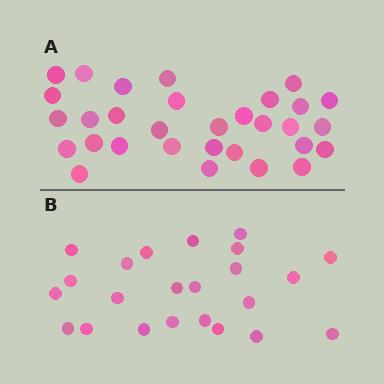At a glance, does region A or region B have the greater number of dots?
Region A (the top region) has more dots.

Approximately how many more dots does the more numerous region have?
Region A has roughly 8 or so more dots than region B.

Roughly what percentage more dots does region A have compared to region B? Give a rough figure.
About 35% more.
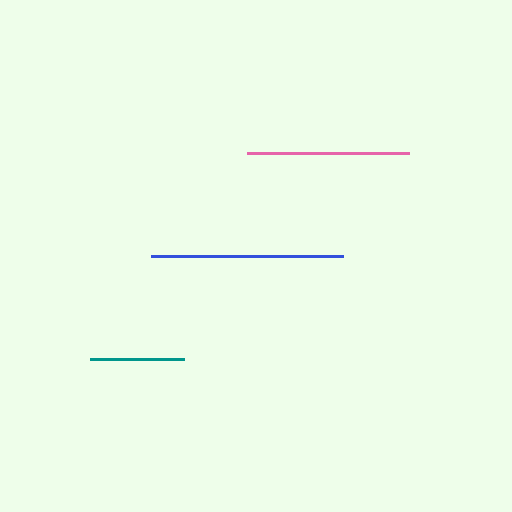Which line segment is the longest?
The blue line is the longest at approximately 192 pixels.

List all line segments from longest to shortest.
From longest to shortest: blue, pink, teal.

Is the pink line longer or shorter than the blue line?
The blue line is longer than the pink line.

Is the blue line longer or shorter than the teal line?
The blue line is longer than the teal line.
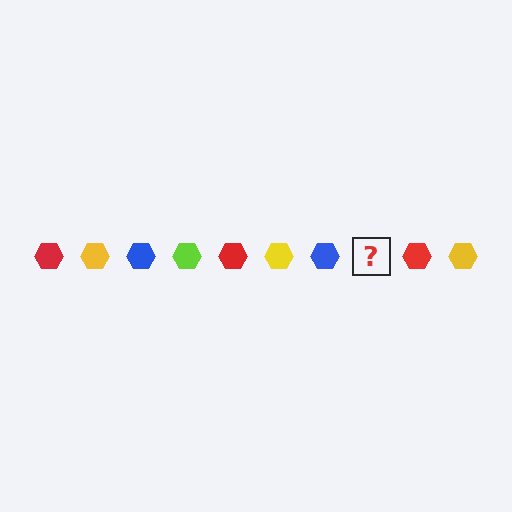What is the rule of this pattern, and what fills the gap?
The rule is that the pattern cycles through red, yellow, blue, lime hexagons. The gap should be filled with a lime hexagon.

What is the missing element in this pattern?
The missing element is a lime hexagon.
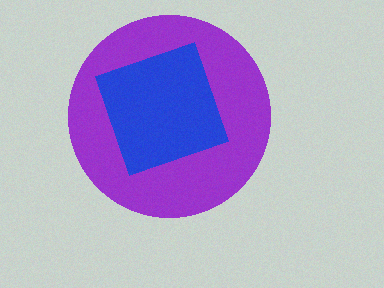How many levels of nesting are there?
2.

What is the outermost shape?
The purple circle.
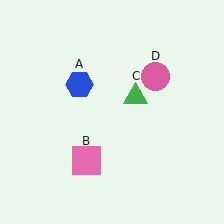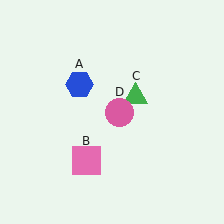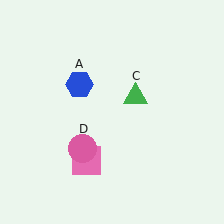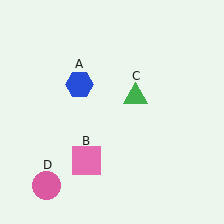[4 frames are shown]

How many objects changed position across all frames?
1 object changed position: pink circle (object D).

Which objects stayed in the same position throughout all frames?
________
Instructions to follow: Copy out only the lines beginning at the line with "Roughly what percentage" and ending at the last line of the entries. Keep them exact; drop pictures.

Worked answer:
Roughly what percentage more dots does region A have compared to region B? Give a rough figure.
About 35% more.
Which line segment is the longest?
The blue line is the longest at approximately 192 pixels.

List all line segments from longest to shortest.
From longest to shortest: blue, pink, teal.

Is the pink line longer or shorter than the blue line?
The blue line is longer than the pink line.

Is the blue line longer or shorter than the teal line?
The blue line is longer than the teal line.
What is the rule of this pattern, and what fills the gap?
The rule is that the pattern cycles through red, yellow, blue, lime hexagons. The gap should be filled with a lime hexagon.

What is the missing element in this pattern?
The missing element is a lime hexagon.
How many levels of nesting are there?
2.

What is the outermost shape?
The purple circle.
[4 frames are shown]

How many objects changed position across all frames?
1 object changed position: pink circle (object D).

Which objects stayed in the same position throughout all frames?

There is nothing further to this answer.